GOAL –
Using the material below, repeat exactly the lines from the one with "Which shape has the smaller area?" through the one with "[3 frames are shown]", ends included, without any images.

--- START TASK INPUTS ---

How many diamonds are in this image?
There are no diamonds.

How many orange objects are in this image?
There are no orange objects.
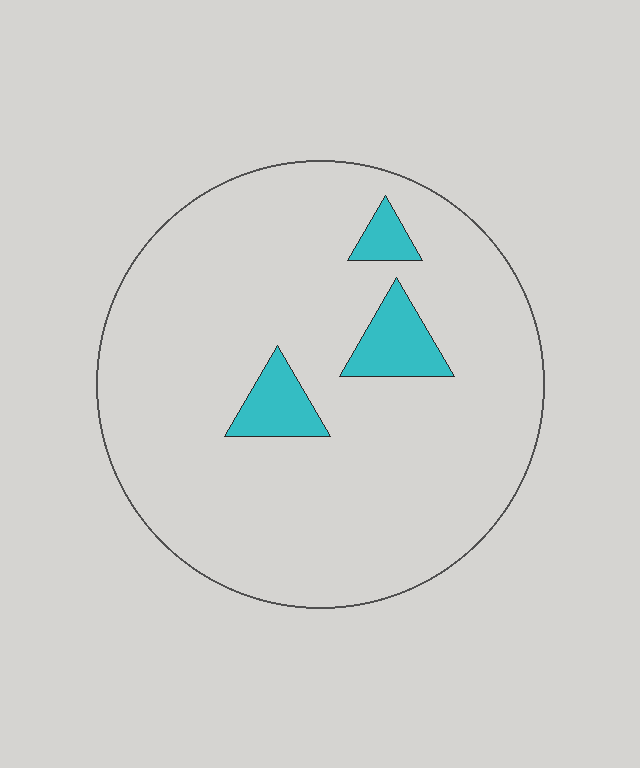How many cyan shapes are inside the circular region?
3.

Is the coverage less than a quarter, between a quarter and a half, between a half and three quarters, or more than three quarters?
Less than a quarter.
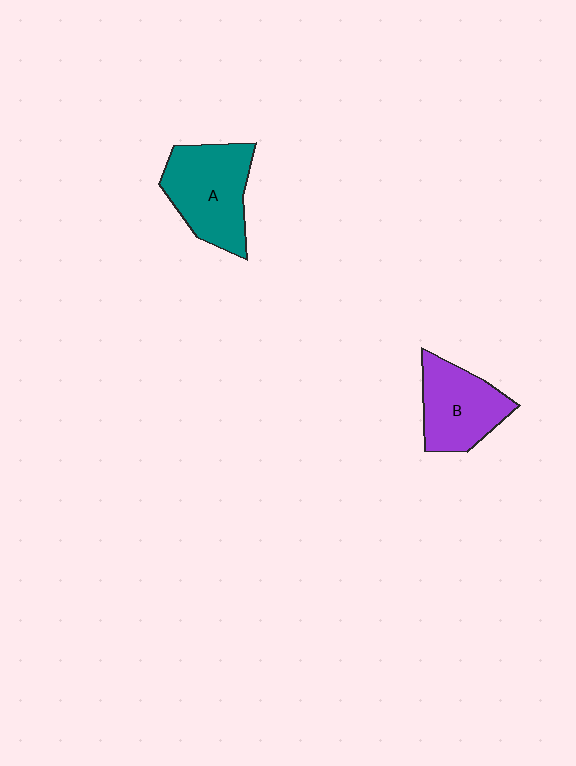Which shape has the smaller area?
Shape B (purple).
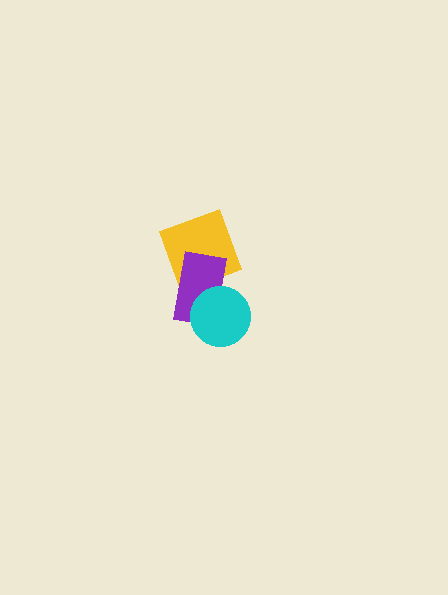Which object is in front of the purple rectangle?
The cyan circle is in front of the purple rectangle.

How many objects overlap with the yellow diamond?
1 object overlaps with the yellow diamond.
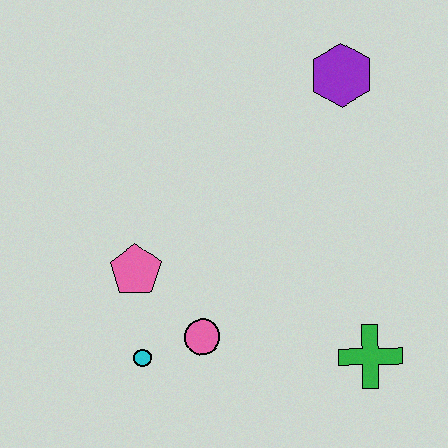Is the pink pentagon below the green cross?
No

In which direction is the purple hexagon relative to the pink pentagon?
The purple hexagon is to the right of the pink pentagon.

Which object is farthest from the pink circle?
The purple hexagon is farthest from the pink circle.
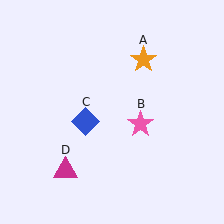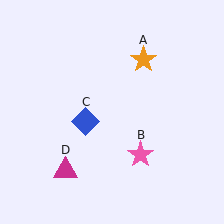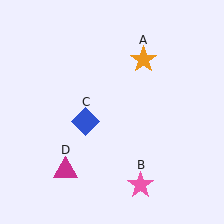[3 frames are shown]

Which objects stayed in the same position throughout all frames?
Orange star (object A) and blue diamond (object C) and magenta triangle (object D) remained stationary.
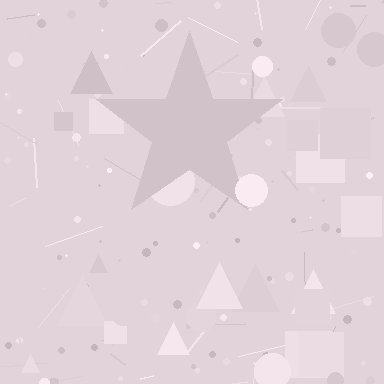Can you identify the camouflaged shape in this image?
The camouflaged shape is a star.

--- END TASK INPUTS ---
--- START TASK INPUTS ---

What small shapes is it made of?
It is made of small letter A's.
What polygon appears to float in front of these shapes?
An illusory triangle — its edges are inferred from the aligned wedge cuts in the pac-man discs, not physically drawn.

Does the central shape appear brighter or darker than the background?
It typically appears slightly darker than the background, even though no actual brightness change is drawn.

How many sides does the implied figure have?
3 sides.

--- END TASK INPUTS ---

WORKED SOLUTION –
Which shape has the smaller area?
Shape B (purple).
Which object is in front of the purple rectangle?
The cyan circle is in front of the purple rectangle.

How many objects overlap with the yellow diamond?
1 object overlaps with the yellow diamond.
Is the pink pentagon below the green cross?
No

In which direction is the purple hexagon relative to the pink pentagon?
The purple hexagon is to the right of the pink pentagon.

Which object is farthest from the pink circle?
The purple hexagon is farthest from the pink circle.
[3 frames are shown]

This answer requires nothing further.